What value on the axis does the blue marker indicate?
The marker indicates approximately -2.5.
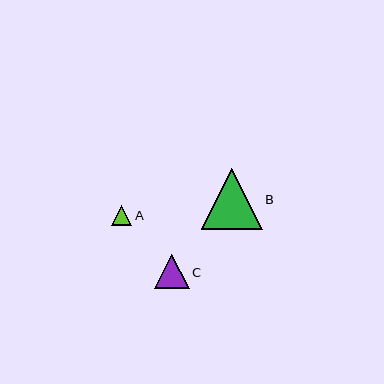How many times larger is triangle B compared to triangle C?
Triangle B is approximately 1.8 times the size of triangle C.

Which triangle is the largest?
Triangle B is the largest with a size of approximately 60 pixels.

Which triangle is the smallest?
Triangle A is the smallest with a size of approximately 21 pixels.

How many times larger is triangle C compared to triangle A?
Triangle C is approximately 1.7 times the size of triangle A.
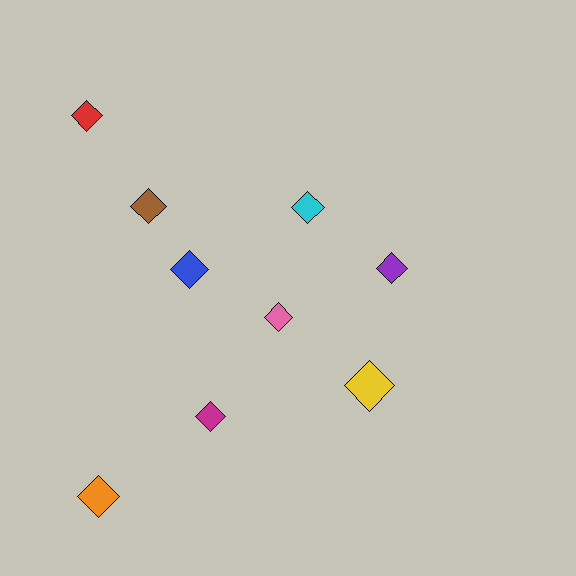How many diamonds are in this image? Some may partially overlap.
There are 9 diamonds.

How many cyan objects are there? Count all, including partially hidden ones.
There is 1 cyan object.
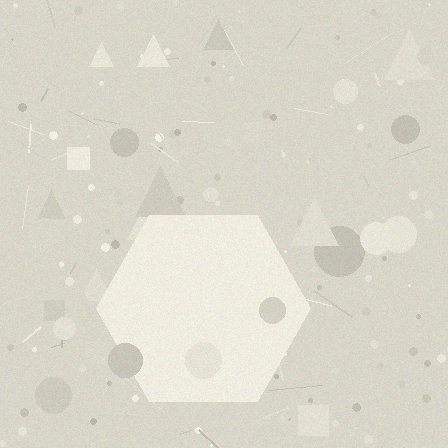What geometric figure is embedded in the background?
A hexagon is embedded in the background.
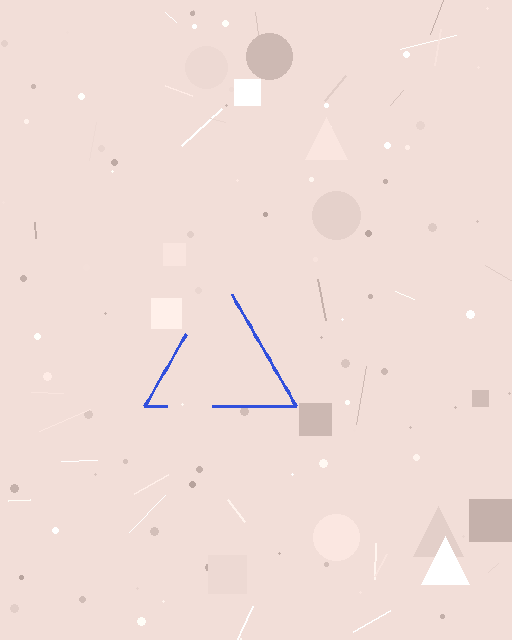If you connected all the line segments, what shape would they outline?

◆ ◆ ◆ ◆

• **THE REQUEST**: Reproduce all of the data exactly; the pictures do not belong in the copy.

• **RESULT BELOW**:
What value on the axis does the blue marker indicate?
The marker indicates approximately -2.5.
How many times larger is triangle B compared to triangle C?
Triangle B is approximately 1.8 times the size of triangle C.

Which triangle is the largest?
Triangle B is the largest with a size of approximately 60 pixels.

Which triangle is the smallest?
Triangle A is the smallest with a size of approximately 21 pixels.

How many times larger is triangle C compared to triangle A?
Triangle C is approximately 1.7 times the size of triangle A.
How many diamonds are in this image? Some may partially overlap.
There are 9 diamonds.

How many cyan objects are there? Count all, including partially hidden ones.
There is 1 cyan object.
What geometric figure is embedded in the background?
A hexagon is embedded in the background.
If you connected all the line segments, what shape would they outline?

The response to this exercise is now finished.